_What is required_: Copy every record below, exactly as written.
-- -- --
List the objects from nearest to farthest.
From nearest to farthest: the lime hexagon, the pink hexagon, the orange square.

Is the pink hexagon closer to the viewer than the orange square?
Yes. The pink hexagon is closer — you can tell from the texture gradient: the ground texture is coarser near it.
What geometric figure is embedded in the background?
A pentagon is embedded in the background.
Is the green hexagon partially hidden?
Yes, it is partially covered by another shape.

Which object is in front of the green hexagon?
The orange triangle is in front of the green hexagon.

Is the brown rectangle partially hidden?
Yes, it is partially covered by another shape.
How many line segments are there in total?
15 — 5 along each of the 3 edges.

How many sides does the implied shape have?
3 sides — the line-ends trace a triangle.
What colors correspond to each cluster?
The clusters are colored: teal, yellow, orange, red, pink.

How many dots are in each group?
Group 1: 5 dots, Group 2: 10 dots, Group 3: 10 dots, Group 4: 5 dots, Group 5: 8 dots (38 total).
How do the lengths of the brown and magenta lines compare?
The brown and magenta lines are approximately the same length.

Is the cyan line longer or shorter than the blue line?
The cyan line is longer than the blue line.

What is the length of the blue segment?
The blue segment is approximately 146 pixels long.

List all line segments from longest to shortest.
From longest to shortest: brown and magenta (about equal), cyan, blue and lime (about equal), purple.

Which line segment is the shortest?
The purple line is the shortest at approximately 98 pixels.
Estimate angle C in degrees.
-- -- --
_Written answer_:
List the objects from nearest to farthest.
From nearest to farthest: the lime hexagon, the pink hexagon, the orange square.

Is the pink hexagon closer to the viewer than the orange square?
Yes. The pink hexagon is closer — you can tell from the texture gradient: the ground texture is coarser near it.
What geometric figure is embedded in the background?
A pentagon is embedded in the background.
Is the green hexagon partially hidden?
Yes, it is partially covered by another shape.

Which object is in front of the green hexagon?
The orange triangle is in front of the green hexagon.

Is the brown rectangle partially hidden?
Yes, it is partially covered by another shape.
How many line segments are there in total?
15 — 5 along each of the 3 edges.

How many sides does the implied shape have?
3 sides — the line-ends trace a triangle.
What colors correspond to each cluster?
The clusters are colored: teal, yellow, orange, red, pink.

How many dots are in each group?
Group 1: 5 dots, Group 2: 10 dots, Group 3: 10 dots, Group 4: 5 dots, Group 5: 8 dots (38 total).
How do the lengths of the brown and magenta lines compare?
The brown and magenta lines are approximately the same length.

Is the cyan line longer or shorter than the blue line?
The cyan line is longer than the blue line.

What is the length of the blue segment?
The blue segment is approximately 146 pixels long.

List all line segments from longest to shortest.
From longest to shortest: brown and magenta (about equal), cyan, blue and lime (about equal), purple.

Which line segment is the shortest?
The purple line is the shortest at approximately 98 pixels.
Estimate angle C in degrees.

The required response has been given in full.